↓

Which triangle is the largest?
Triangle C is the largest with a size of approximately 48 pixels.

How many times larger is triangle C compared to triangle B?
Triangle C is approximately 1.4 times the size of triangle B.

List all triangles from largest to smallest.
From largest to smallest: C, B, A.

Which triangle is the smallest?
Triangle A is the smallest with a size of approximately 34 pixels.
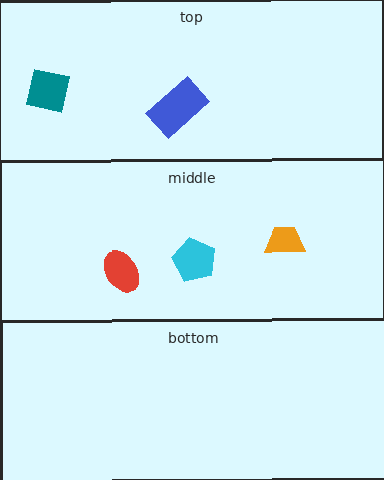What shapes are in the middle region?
The cyan pentagon, the red ellipse, the orange trapezoid.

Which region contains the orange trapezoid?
The middle region.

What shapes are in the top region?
The teal square, the blue rectangle.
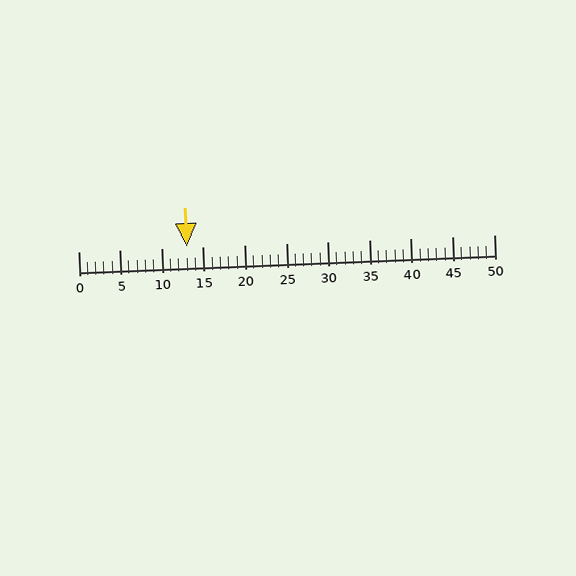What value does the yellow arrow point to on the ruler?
The yellow arrow points to approximately 13.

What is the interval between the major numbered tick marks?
The major tick marks are spaced 5 units apart.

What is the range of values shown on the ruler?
The ruler shows values from 0 to 50.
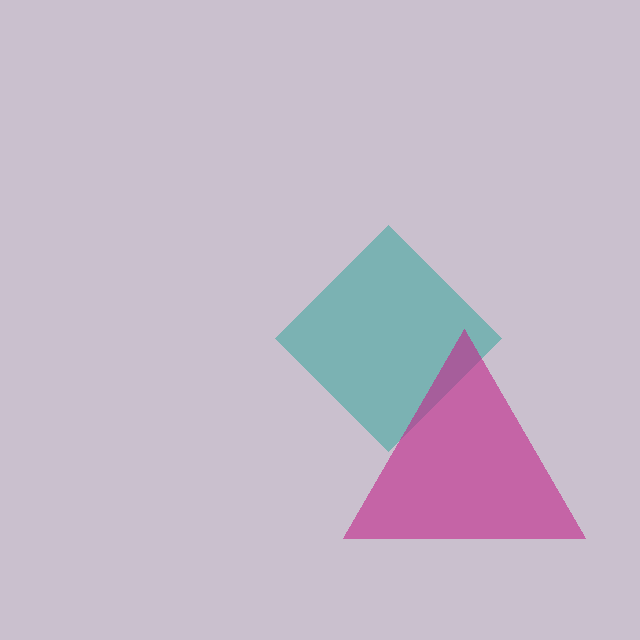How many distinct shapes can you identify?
There are 2 distinct shapes: a teal diamond, a magenta triangle.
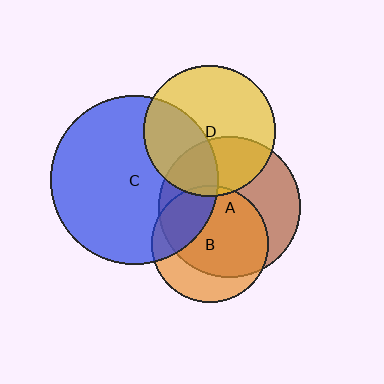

↑

Exercise brief =
Repeat the material above word for word and skip every image in it.

Output =
Which triangle is the largest?
Triangle C is the largest with a size of approximately 48 pixels.

How many times larger is triangle C compared to triangle B?
Triangle C is approximately 1.4 times the size of triangle B.

List all triangles from largest to smallest.
From largest to smallest: C, B, A.

Which triangle is the smallest?
Triangle A is the smallest with a size of approximately 34 pixels.
What shapes are in the middle region?
The cyan pentagon, the red ellipse, the orange trapezoid.

Which region contains the orange trapezoid?
The middle region.

What shapes are in the top region?
The teal square, the blue rectangle.
What value does the yellow arrow point to on the ruler?
The yellow arrow points to approximately 13.

What is the interval between the major numbered tick marks?
The major tick marks are spaced 5 units apart.

What is the range of values shown on the ruler?
The ruler shows values from 0 to 50.
How many distinct shapes can you identify?
There are 2 distinct shapes: a teal diamond, a magenta triangle.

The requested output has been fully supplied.